WRITTEN INSTRUCTION: Write out nothing but the lines from the one containing "Approximately what fraction" through the last line below, both included, and without the pictures.
++++++++
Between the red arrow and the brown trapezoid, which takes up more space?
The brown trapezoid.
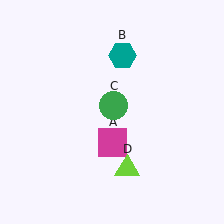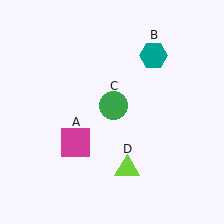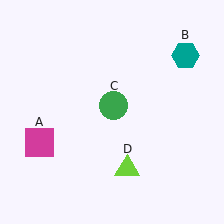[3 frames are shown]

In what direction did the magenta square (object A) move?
The magenta square (object A) moved left.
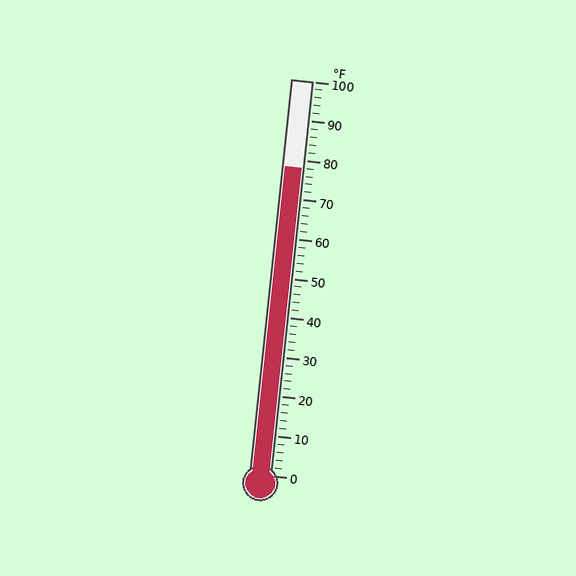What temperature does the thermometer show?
The thermometer shows approximately 78°F.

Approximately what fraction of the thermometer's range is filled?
The thermometer is filled to approximately 80% of its range.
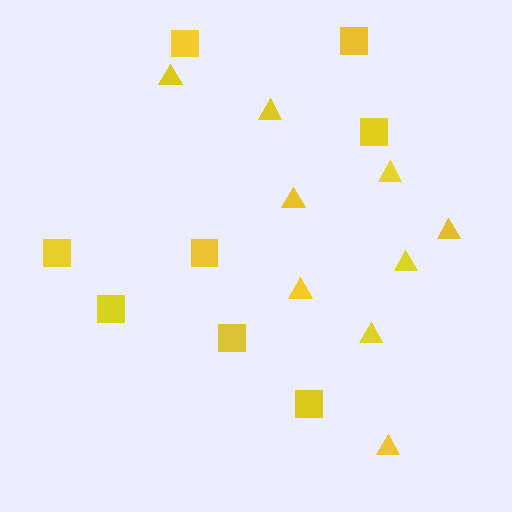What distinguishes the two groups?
There are 2 groups: one group of triangles (9) and one group of squares (8).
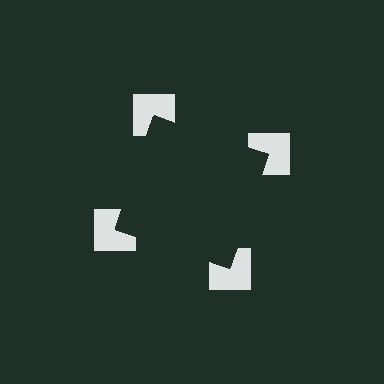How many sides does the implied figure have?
4 sides.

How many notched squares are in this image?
There are 4 — one at each vertex of the illusory square.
++++++++
FULL OUTPUT:
Approximately what fraction of the thermometer's range is filled?
The thermometer is filled to approximately 80% of its range.
What distinguishes the two groups?
There are 2 groups: one group of triangles (9) and one group of squares (8).
How many sides does the implied figure have?
4 sides.

How many notched squares are in this image?
There are 4 — one at each vertex of the illusory square.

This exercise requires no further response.